>> Begin Material provided
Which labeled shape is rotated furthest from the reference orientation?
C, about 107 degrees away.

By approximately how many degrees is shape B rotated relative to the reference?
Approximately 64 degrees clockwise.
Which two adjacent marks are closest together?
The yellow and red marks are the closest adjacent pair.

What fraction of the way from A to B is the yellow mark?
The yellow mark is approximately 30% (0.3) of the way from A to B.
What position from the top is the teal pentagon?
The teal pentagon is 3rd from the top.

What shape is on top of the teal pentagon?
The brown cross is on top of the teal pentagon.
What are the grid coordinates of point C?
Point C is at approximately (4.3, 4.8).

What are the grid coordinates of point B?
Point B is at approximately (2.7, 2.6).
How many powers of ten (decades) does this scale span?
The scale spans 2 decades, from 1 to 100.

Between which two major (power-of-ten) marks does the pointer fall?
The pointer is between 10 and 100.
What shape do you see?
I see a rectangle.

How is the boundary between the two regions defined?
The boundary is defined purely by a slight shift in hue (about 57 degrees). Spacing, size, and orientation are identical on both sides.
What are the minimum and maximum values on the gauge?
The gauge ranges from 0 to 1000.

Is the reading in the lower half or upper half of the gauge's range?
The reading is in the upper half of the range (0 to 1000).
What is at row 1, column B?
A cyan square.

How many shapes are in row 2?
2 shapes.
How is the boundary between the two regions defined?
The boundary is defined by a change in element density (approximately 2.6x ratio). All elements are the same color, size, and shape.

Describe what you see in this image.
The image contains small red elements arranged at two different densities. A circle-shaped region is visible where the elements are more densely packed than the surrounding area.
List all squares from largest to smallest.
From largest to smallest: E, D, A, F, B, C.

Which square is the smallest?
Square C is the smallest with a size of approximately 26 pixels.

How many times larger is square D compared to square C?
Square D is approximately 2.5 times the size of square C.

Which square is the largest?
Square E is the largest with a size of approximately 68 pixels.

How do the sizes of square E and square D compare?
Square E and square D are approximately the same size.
>> End Material provided
Restate every line of the data word for word.

• Response
Which labeled shape is rotated furthest from the reference orientation?
C, about 107 degrees away.

By approximately how many degrees is shape B rotated relative to the reference?
Approximately 64 degrees clockwise.
Which two adjacent marks are closest together?
The yellow and red marks are the closest adjacent pair.

What fraction of the way from A to B is the yellow mark?
The yellow mark is approximately 30% (0.3) of the way from A to B.
What position from the top is the teal pentagon?
The teal pentagon is 3rd from the top.

What shape is on top of the teal pentagon?
The brown cross is on top of the teal pentagon.
What are the grid coordinates of point C?
Point C is at approximately (4.3, 4.8).

What are the grid coordinates of point B?
Point B is at approximately (2.7, 2.6).
How many powers of ten (decades) does this scale span?
The scale spans 2 decades, from 1 to 100.

Between which two major (power-of-ten) marks does the pointer fall?
The pointer is between 10 and 100.
What shape do you see?
I see a rectangle.

How is the boundary between the two regions defined?
The boundary is defined purely by a slight shift in hue (about 57 degrees). Spacing, size, and orientation are identical on both sides.
What are the minimum and maximum values on the gauge?
The gauge ranges from 0 to 1000.

Is the reading in the lower half or upper half of the gauge's range?
The reading is in the upper half of the range (0 to 1000).
What is at row 1, column B?
A cyan square.

How many shapes are in row 2?
2 shapes.
How is the boundary between the two regions defined?
The boundary is defined by a change in element density (approximately 2.6x ratio). All elements are the same color, size, and shape.

Describe what you see in this image.
The image contains small red elements arranged at two different densities. A circle-shaped region is visible where the elements are more densely packed than the surrounding area.
List all squares from largest to smallest.
From largest to smallest: E, D, A, F, B, C.

Which square is the smallest?
Square C is the smallest with a size of approximately 26 pixels.

How many times larger is square D compared to square C?
Square D is approximately 2.5 times the size of square C.

Which square is the largest?
Square E is the largest with a size of approximately 68 pixels.

How do the sizes of square E and square D compare?
Square E and square D are approximately the same size.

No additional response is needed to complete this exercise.